====== Source material ======

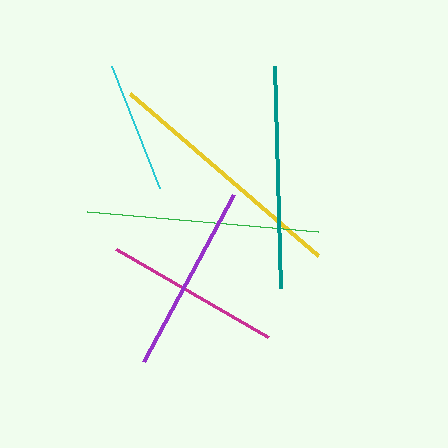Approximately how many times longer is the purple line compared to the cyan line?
The purple line is approximately 1.5 times the length of the cyan line.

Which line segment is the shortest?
The cyan line is the shortest at approximately 131 pixels.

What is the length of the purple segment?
The purple segment is approximately 190 pixels long.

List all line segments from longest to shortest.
From longest to shortest: yellow and green (about equal), teal, purple and magenta (about equal), cyan.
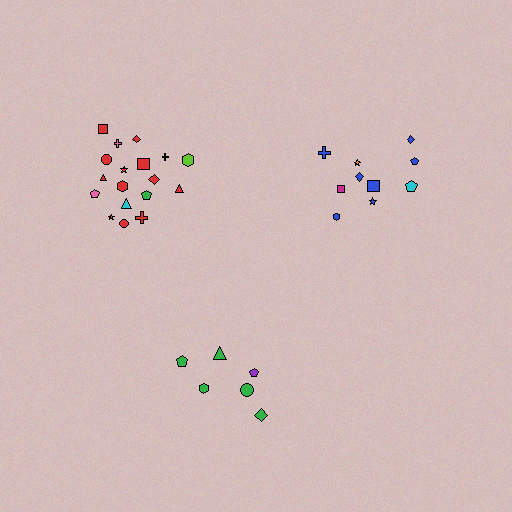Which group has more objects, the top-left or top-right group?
The top-left group.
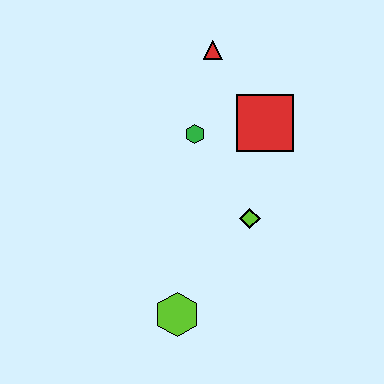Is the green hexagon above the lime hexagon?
Yes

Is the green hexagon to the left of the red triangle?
Yes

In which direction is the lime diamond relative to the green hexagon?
The lime diamond is below the green hexagon.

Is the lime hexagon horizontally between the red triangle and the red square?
No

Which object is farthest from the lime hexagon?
The red triangle is farthest from the lime hexagon.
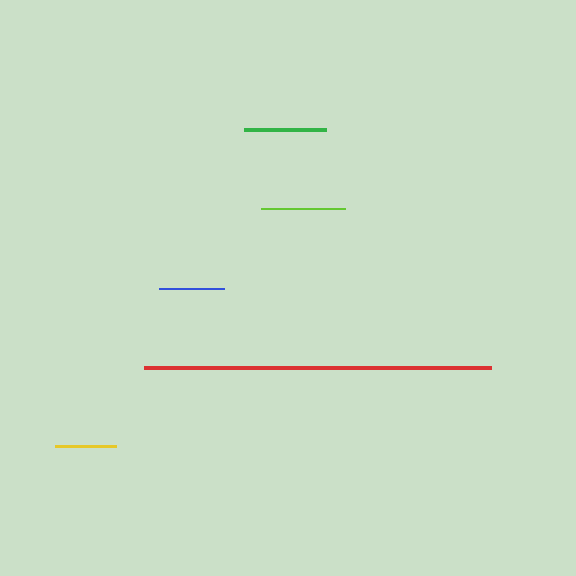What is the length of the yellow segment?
The yellow segment is approximately 61 pixels long.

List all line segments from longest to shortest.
From longest to shortest: red, lime and green (about equal), blue and yellow (about equal).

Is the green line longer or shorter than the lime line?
The lime and green lines are approximately the same length (about 84 and 83 pixels).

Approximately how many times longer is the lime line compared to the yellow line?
The lime line is approximately 1.4 times the length of the yellow line.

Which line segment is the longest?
The red line is the longest at approximately 347 pixels.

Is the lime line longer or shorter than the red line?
The red line is longer than the lime line.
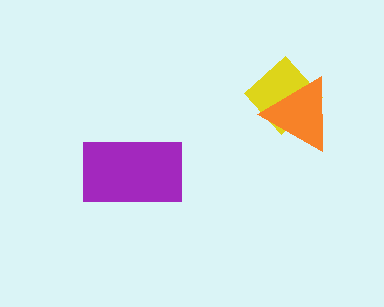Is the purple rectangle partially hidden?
No, no other shape covers it.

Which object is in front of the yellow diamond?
The orange triangle is in front of the yellow diamond.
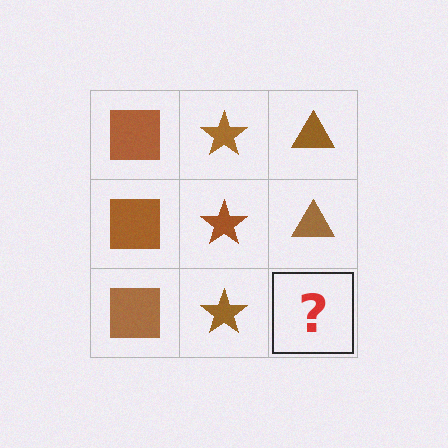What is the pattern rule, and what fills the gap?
The rule is that each column has a consistent shape. The gap should be filled with a brown triangle.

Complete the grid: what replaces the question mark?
The question mark should be replaced with a brown triangle.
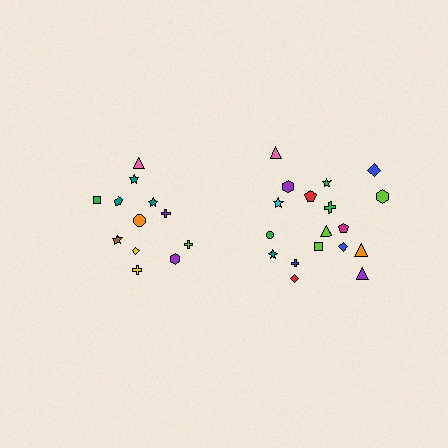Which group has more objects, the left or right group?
The right group.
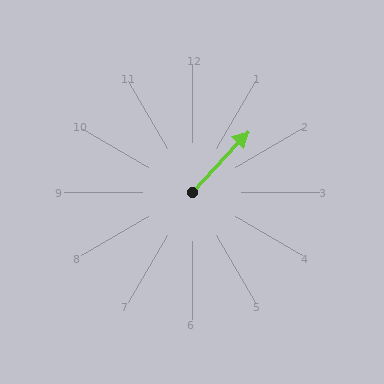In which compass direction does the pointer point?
Northeast.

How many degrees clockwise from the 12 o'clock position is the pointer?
Approximately 43 degrees.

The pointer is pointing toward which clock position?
Roughly 1 o'clock.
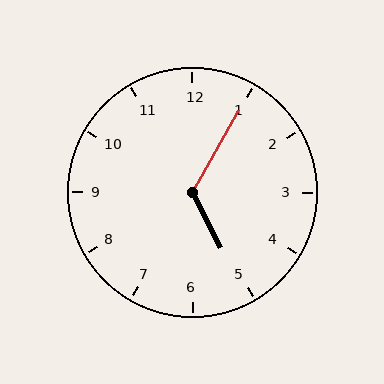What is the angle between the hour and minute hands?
Approximately 122 degrees.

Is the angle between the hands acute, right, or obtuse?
It is obtuse.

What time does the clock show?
5:05.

======

**Exercise goal:** Are you able to set down all the lines above exactly, without any pictures?

**Full response:**
Approximately how many times longer is the purple line compared to the cyan line?
The purple line is approximately 1.5 times the length of the cyan line.

Which line segment is the shortest?
The cyan line is the shortest at approximately 131 pixels.

What is the length of the purple segment?
The purple segment is approximately 190 pixels long.

List all line segments from longest to shortest.
From longest to shortest: yellow and green (about equal), teal, purple and magenta (about equal), cyan.
Which group has more objects, the top-left or top-right group?
The top-left group.
Is the green hexagon above the lime hexagon?
Yes

Is the green hexagon to the left of the red triangle?
Yes

In which direction is the lime diamond relative to the green hexagon?
The lime diamond is below the green hexagon.

Is the lime hexagon horizontally between the red triangle and the red square?
No

Which object is farthest from the lime hexagon?
The red triangle is farthest from the lime hexagon.
What is the length of the yellow segment?
The yellow segment is approximately 61 pixels long.

List all line segments from longest to shortest.
From longest to shortest: red, lime and green (about equal), blue and yellow (about equal).

Is the green line longer or shorter than the lime line?
The lime and green lines are approximately the same length (about 84 and 83 pixels).

Approximately how many times longer is the lime line compared to the yellow line?
The lime line is approximately 1.4 times the length of the yellow line.

Which line segment is the longest?
The red line is the longest at approximately 347 pixels.

Is the lime line longer or shorter than the red line?
The red line is longer than the lime line.
Is the purple rectangle partially hidden?
No, no other shape covers it.

Which object is in front of the yellow diamond?
The orange triangle is in front of the yellow diamond.
What is the pattern rule, and what fills the gap?
The rule is that each column has a consistent shape. The gap should be filled with a brown triangle.

Complete the grid: what replaces the question mark?
The question mark should be replaced with a brown triangle.
Which group has more objects, the left or right group?
The right group.
In which compass direction does the pointer point?
Northeast.

How many degrees clockwise from the 12 o'clock position is the pointer?
Approximately 43 degrees.

The pointer is pointing toward which clock position?
Roughly 1 o'clock.
What is the angle between the hour and minute hands?
Approximately 122 degrees.

Is the angle between the hands acute, right, or obtuse?
It is obtuse.

What time does the clock show?
5:05.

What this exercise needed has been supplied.